== Visual perception records ==
======

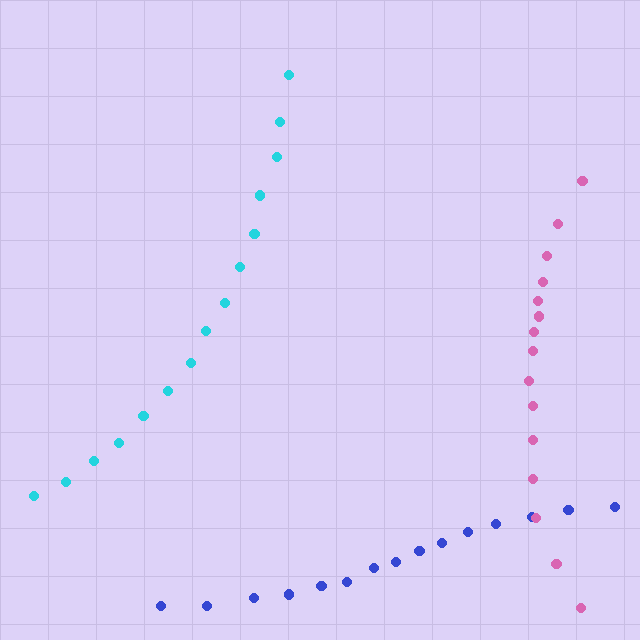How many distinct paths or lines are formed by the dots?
There are 3 distinct paths.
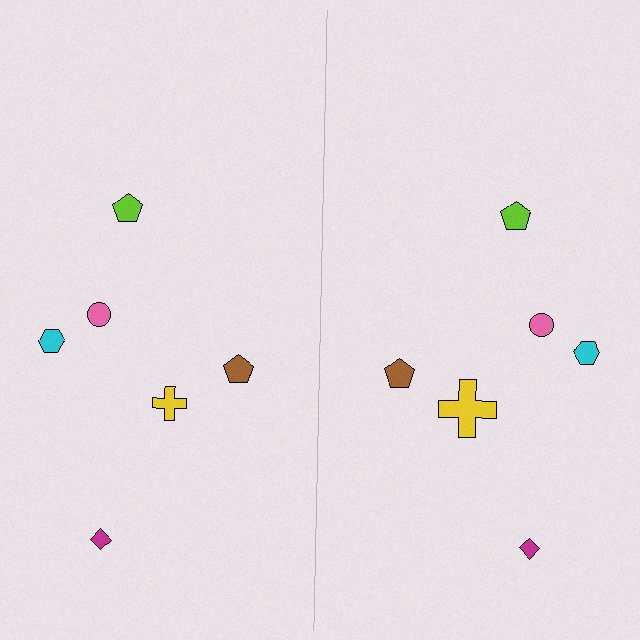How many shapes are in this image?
There are 12 shapes in this image.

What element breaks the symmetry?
The yellow cross on the right side has a different size than its mirror counterpart.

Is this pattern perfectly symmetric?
No, the pattern is not perfectly symmetric. The yellow cross on the right side has a different size than its mirror counterpart.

======

== What you are asked to do ==
Copy exactly the lines from the one containing "How many shapes are in this image?" through the final line of the records above, both included, and leave out any pictures.

== Complete answer ==
How many shapes are in this image?
There are 12 shapes in this image.

What element breaks the symmetry?
The yellow cross on the right side has a different size than its mirror counterpart.

Is this pattern perfectly symmetric?
No, the pattern is not perfectly symmetric. The yellow cross on the right side has a different size than its mirror counterpart.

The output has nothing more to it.